Required work
In this exercise, return only the lines that run from the line with "What pixel coordinates" to the end of the entries below, both included. Pictures are not copied.

Data shown
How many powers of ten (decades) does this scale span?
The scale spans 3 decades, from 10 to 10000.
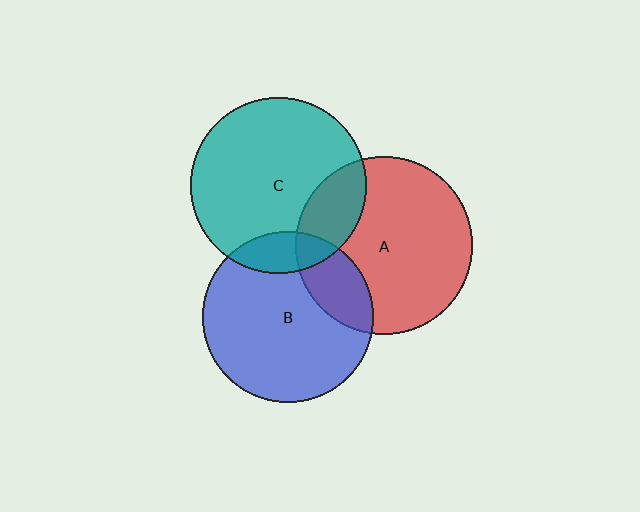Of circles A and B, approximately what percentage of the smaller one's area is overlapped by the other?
Approximately 20%.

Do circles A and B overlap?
Yes.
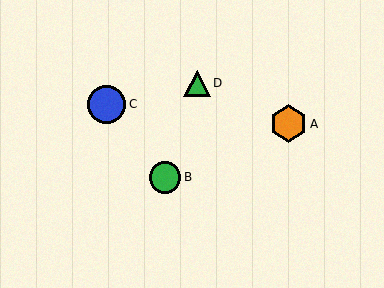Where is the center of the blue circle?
The center of the blue circle is at (107, 104).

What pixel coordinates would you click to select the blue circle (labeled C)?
Click at (107, 104) to select the blue circle C.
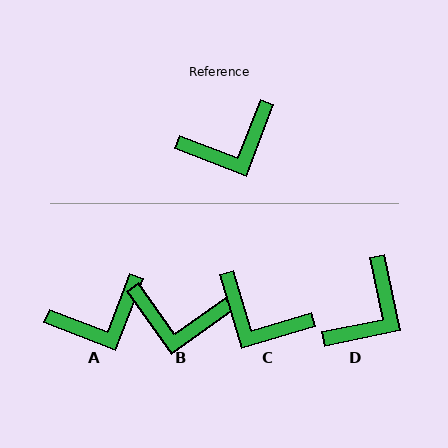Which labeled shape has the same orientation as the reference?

Exercise output
What pixel coordinates would you click to select the blue circle (labeled C)?
Click at (107, 104) to select the blue circle C.
Which labeled shape has the same orientation as the reference?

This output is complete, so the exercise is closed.